- [EXERCISE REQUIREMENTS]: Return only those lines from the line containing "What is the y-coordinate of D?" to the line containing "Which object is closest to the pink circle?", both included, and please omit the pictures.

- [DATA ROWS]:
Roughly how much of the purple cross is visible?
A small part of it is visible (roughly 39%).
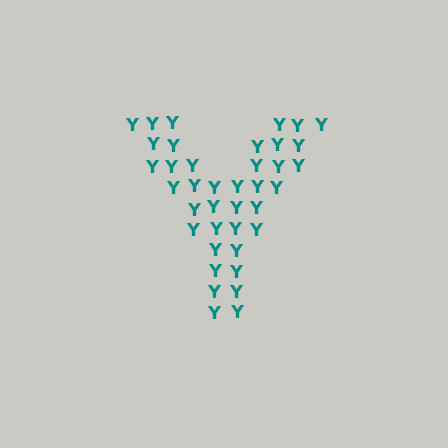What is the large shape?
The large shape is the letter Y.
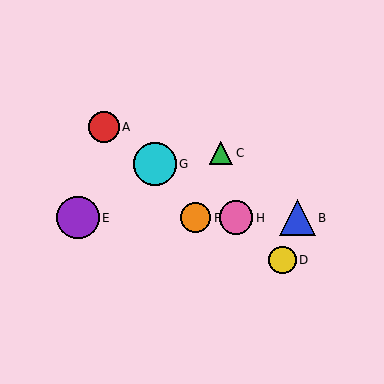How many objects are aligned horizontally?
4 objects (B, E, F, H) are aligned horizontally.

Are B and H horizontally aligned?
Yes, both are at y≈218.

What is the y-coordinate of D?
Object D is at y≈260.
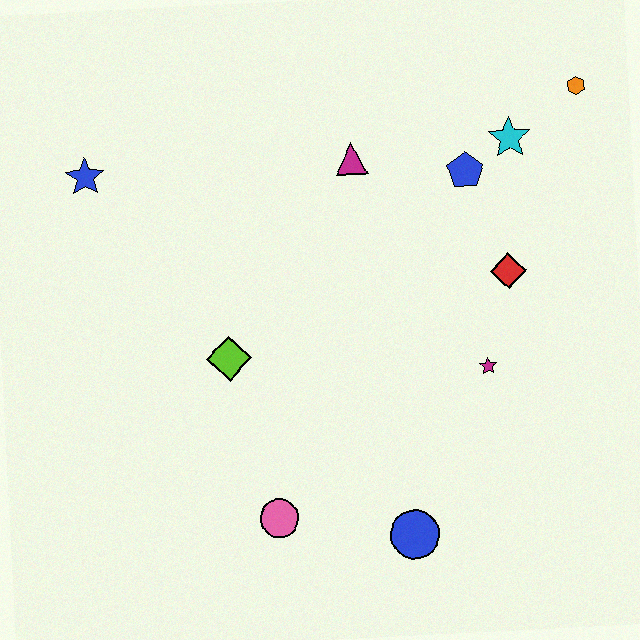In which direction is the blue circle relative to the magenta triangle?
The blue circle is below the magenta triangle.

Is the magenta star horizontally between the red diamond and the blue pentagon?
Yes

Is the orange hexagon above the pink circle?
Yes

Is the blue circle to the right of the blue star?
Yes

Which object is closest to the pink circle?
--
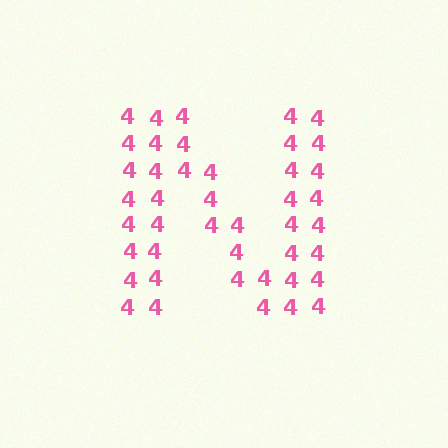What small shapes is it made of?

- [ANSWER TO THIS PROBLEM]:
What is the y-coordinate of D?
Object D is at y≈260.
In which direction is the blue circle relative to the magenta triangle?
The blue circle is below the magenta triangle.

Is the magenta star horizontally between the red diamond and the blue pentagon?
Yes

Is the orange hexagon above the pink circle?
Yes

Is the blue circle to the right of the blue star?
Yes

Which object is closest to the pink circle?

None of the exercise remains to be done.